RECORDS SUPPLIED =
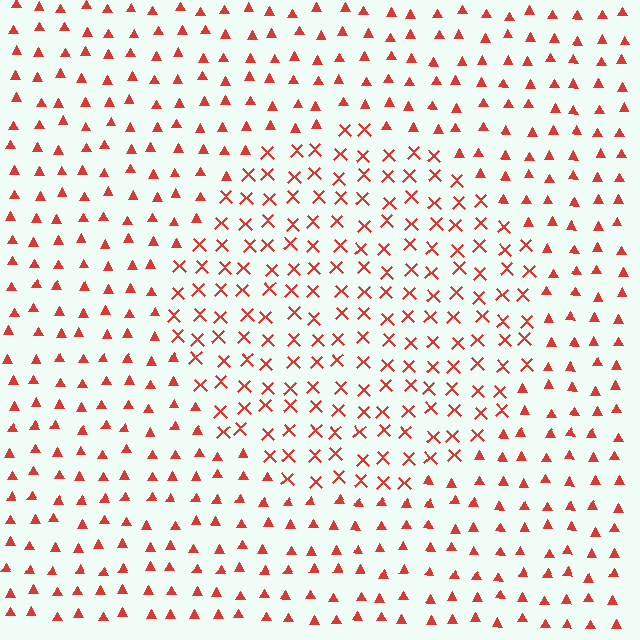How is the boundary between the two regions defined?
The boundary is defined by a change in element shape: X marks inside vs. triangles outside. All elements share the same color and spacing.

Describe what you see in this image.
The image is filled with small red elements arranged in a uniform grid. A circle-shaped region contains X marks, while the surrounding area contains triangles. The boundary is defined purely by the change in element shape.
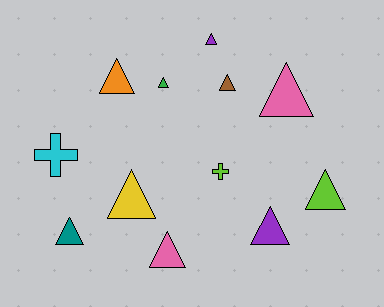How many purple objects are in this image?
There are 2 purple objects.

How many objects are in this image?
There are 12 objects.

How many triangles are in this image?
There are 10 triangles.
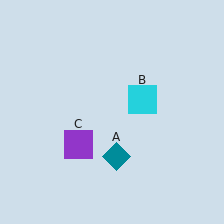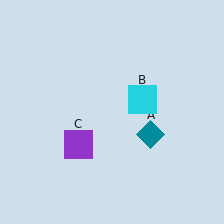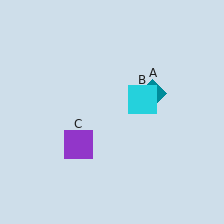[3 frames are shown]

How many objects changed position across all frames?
1 object changed position: teal diamond (object A).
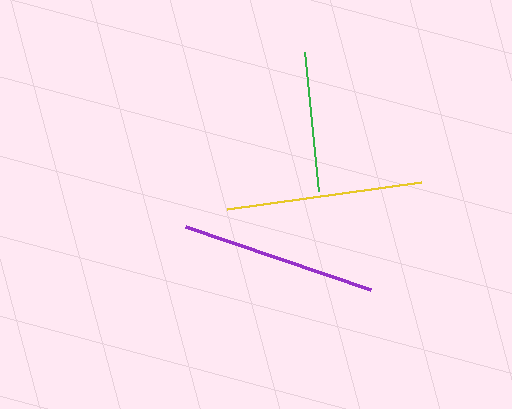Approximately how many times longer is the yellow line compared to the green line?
The yellow line is approximately 1.4 times the length of the green line.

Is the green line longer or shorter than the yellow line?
The yellow line is longer than the green line.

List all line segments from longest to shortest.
From longest to shortest: yellow and purple (about equal), green.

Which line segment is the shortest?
The green line is the shortest at approximately 139 pixels.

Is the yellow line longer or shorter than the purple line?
The yellow and purple lines are approximately the same length (about 196 and 195 pixels).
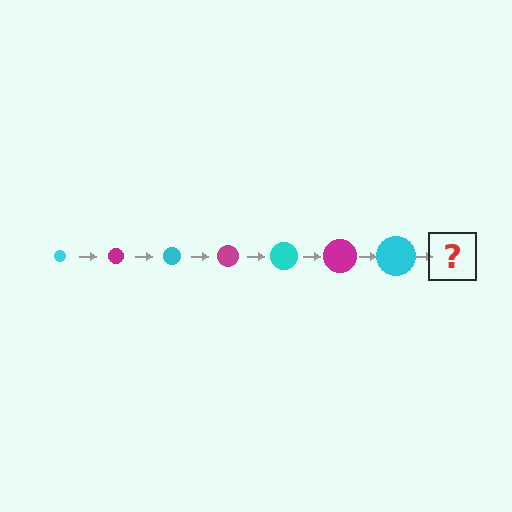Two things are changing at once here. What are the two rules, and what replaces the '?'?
The two rules are that the circle grows larger each step and the color cycles through cyan and magenta. The '?' should be a magenta circle, larger than the previous one.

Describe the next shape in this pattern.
It should be a magenta circle, larger than the previous one.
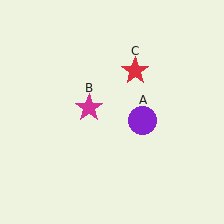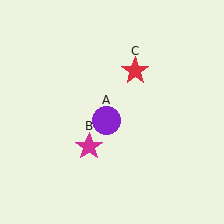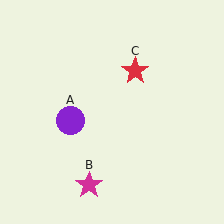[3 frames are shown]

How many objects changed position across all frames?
2 objects changed position: purple circle (object A), magenta star (object B).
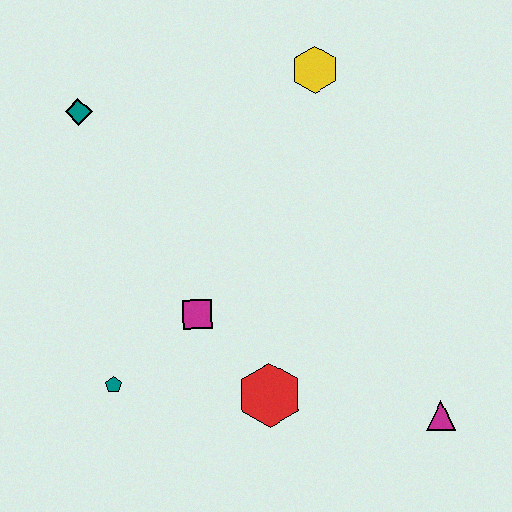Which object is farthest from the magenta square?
The yellow hexagon is farthest from the magenta square.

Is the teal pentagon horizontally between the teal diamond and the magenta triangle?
Yes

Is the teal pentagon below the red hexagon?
No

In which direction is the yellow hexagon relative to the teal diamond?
The yellow hexagon is to the right of the teal diamond.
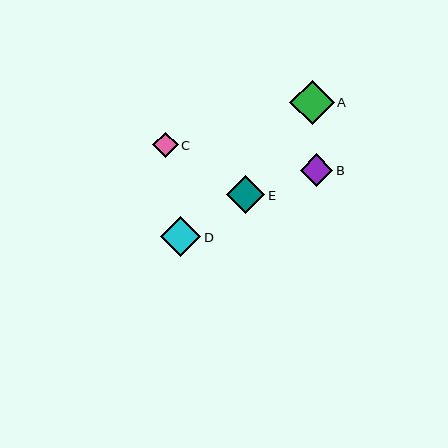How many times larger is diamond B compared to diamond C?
Diamond B is approximately 1.3 times the size of diamond C.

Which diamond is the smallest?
Diamond C is the smallest with a size of approximately 25 pixels.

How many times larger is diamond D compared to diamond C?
Diamond D is approximately 1.6 times the size of diamond C.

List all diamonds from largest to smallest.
From largest to smallest: A, D, E, B, C.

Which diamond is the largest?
Diamond A is the largest with a size of approximately 45 pixels.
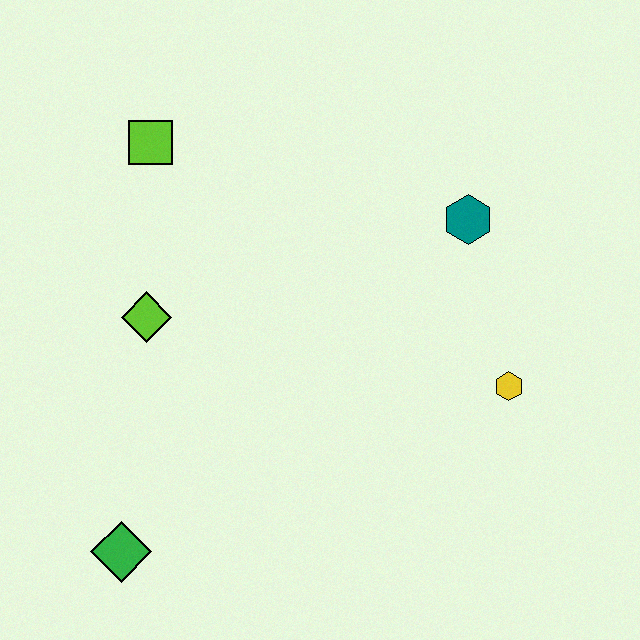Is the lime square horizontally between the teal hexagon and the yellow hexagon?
No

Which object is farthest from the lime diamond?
The yellow hexagon is farthest from the lime diamond.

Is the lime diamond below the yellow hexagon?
No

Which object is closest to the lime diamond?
The lime square is closest to the lime diamond.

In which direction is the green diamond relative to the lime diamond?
The green diamond is below the lime diamond.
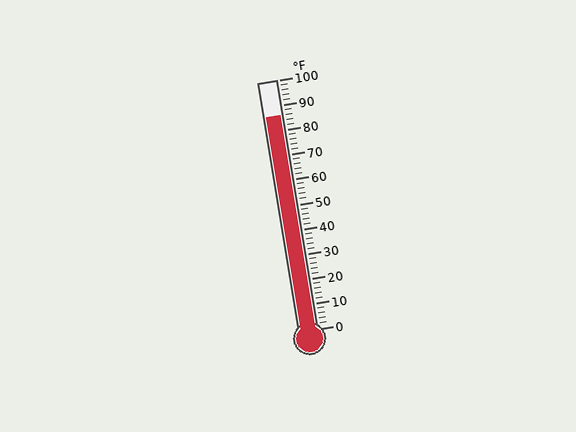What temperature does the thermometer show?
The thermometer shows approximately 86°F.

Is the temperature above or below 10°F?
The temperature is above 10°F.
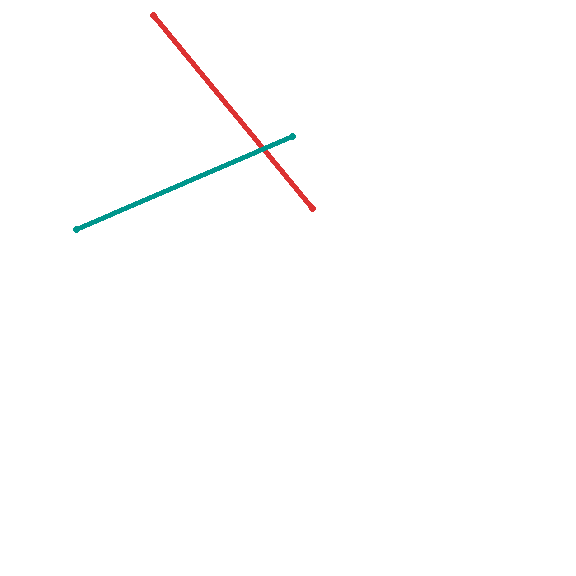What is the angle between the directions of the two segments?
Approximately 74 degrees.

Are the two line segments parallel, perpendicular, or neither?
Neither parallel nor perpendicular — they differ by about 74°.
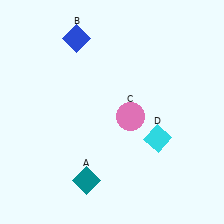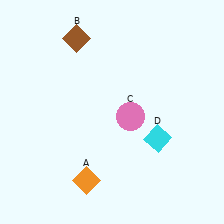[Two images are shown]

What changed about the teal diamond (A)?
In Image 1, A is teal. In Image 2, it changed to orange.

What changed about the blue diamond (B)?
In Image 1, B is blue. In Image 2, it changed to brown.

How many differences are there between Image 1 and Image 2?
There are 2 differences between the two images.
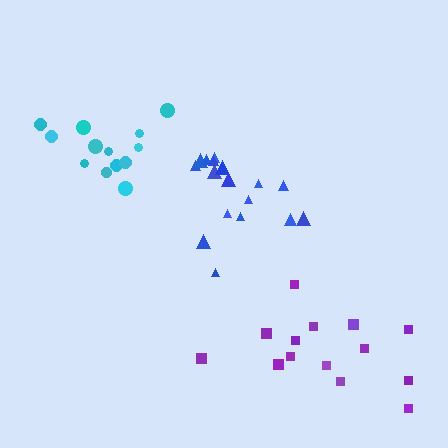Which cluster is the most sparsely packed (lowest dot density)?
Purple.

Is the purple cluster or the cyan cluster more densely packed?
Cyan.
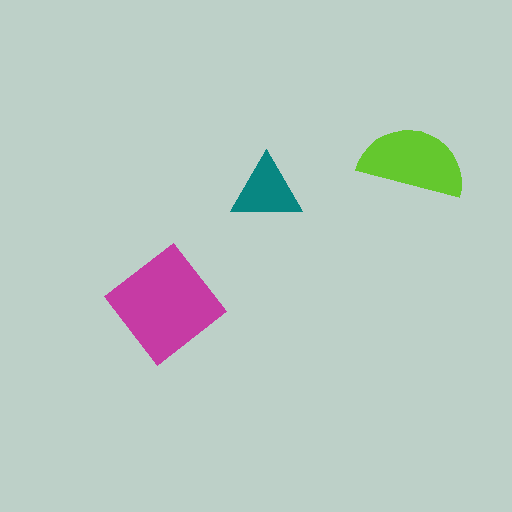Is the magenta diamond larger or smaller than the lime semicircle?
Larger.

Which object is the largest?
The magenta diamond.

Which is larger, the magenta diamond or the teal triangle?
The magenta diamond.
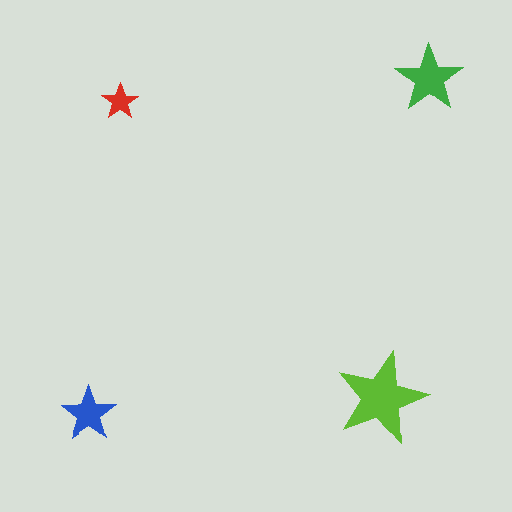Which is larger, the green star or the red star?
The green one.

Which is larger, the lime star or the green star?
The lime one.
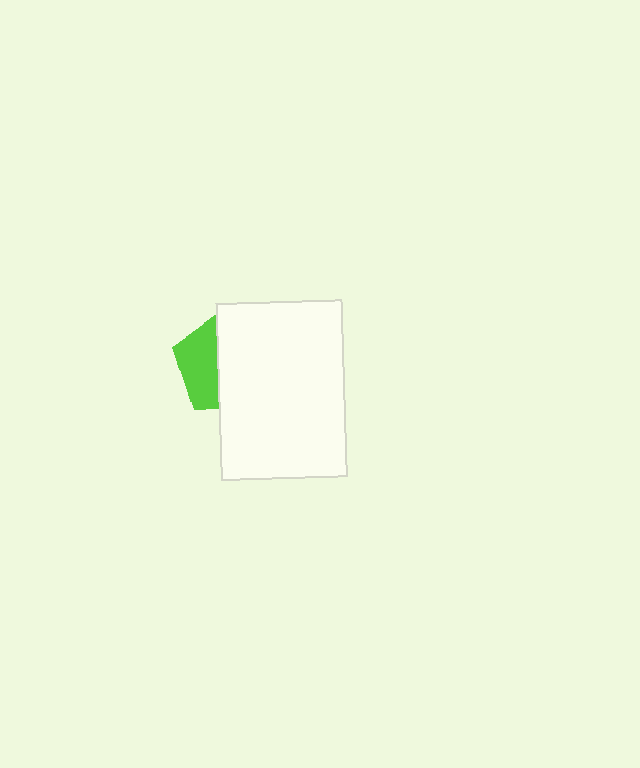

PROBLEM REQUIREMENTS = Without including any picture, repeat the data exactly.

THE OUTPUT =
How is the boundary between the two regions defined?
The boundary is defined by a change in element shape: X marks inside vs. triangles outside. All elements share the same color and spacing.

Describe what you see in this image.
The image is filled with small red elements arranged in a uniform grid. A circle-shaped region contains X marks, while the surrounding area contains triangles. The boundary is defined purely by the change in element shape.
How many purple objects are in this image?
There are 2 purple objects.

How many objects are in this image?
There are 12 objects.

How many triangles are in this image?
There are 10 triangles.
[3 frames are shown]

How many objects changed position across all frames?
1 object changed position: teal diamond (object A).
Approximately how many times longer is the yellow line compared to the green line?
The yellow line is approximately 1.4 times the length of the green line.

Is the green line longer or shorter than the yellow line?
The yellow line is longer than the green line.

List all line segments from longest to shortest.
From longest to shortest: yellow and purple (about equal), green.

Which line segment is the shortest?
The green line is the shortest at approximately 139 pixels.

Is the yellow line longer or shorter than the purple line?
The yellow and purple lines are approximately the same length (about 196 and 195 pixels).
Two things are changing at once here. What are the two rules, and what replaces the '?'?
The two rules are that the circle grows larger each step and the color cycles through cyan and magenta. The '?' should be a magenta circle, larger than the previous one.

Describe the next shape in this pattern.
It should be a magenta circle, larger than the previous one.
[3 frames are shown]

How many objects changed position across all frames?
2 objects changed position: purple circle (object A), magenta star (object B).
Which object is farthest from the magenta square?
The yellow hexagon is farthest from the magenta square.

Is the teal pentagon horizontally between the teal diamond and the magenta triangle?
Yes

Is the teal pentagon below the red hexagon?
No

In which direction is the yellow hexagon relative to the teal diamond?
The yellow hexagon is to the right of the teal diamond.
How many times larger is diamond B compared to diamond C?
Diamond B is approximately 1.3 times the size of diamond C.

Which diamond is the smallest?
Diamond C is the smallest with a size of approximately 25 pixels.

How many times larger is diamond D compared to diamond C?
Diamond D is approximately 1.6 times the size of diamond C.

List all diamonds from largest to smallest.
From largest to smallest: A, D, E, B, C.

Which diamond is the largest?
Diamond A is the largest with a size of approximately 45 pixels.
Is the lime square horizontally between the teal hexagon and the yellow hexagon?
No

Which object is farthest from the lime diamond?
The yellow hexagon is farthest from the lime diamond.

Is the lime diamond below the yellow hexagon?
No

Which object is closest to the lime diamond?
The lime square is closest to the lime diamond.

In which direction is the green diamond relative to the lime diamond?
The green diamond is below the lime diamond.
What temperature does the thermometer show?
The thermometer shows approximately 86°F.

Is the temperature above or below 10°F?
The temperature is above 10°F.
What is the angle between the directions of the two segments?
Approximately 74 degrees.

Are the two line segments parallel, perpendicular, or neither?
Neither parallel nor perpendicular — they differ by about 74°.
[Two images are shown]

What changed about the teal diamond (A)?
In Image 1, A is teal. In Image 2, it changed to orange.

What changed about the blue diamond (B)?
In Image 1, B is blue. In Image 2, it changed to brown.

How many differences are there between Image 1 and Image 2?
There are 2 differences between the two images.
Which cluster is the most sparsely packed (lowest dot density)?
Purple.

Is the purple cluster or the cyan cluster more densely packed?
Cyan.
Is the magenta diamond larger or smaller than the lime semicircle?
Larger.

Which object is the largest?
The magenta diamond.

Which is larger, the magenta diamond or the teal triangle?
The magenta diamond.
Which is larger, the green star or the red star?
The green one.

Which is larger, the lime star or the green star?
The lime one.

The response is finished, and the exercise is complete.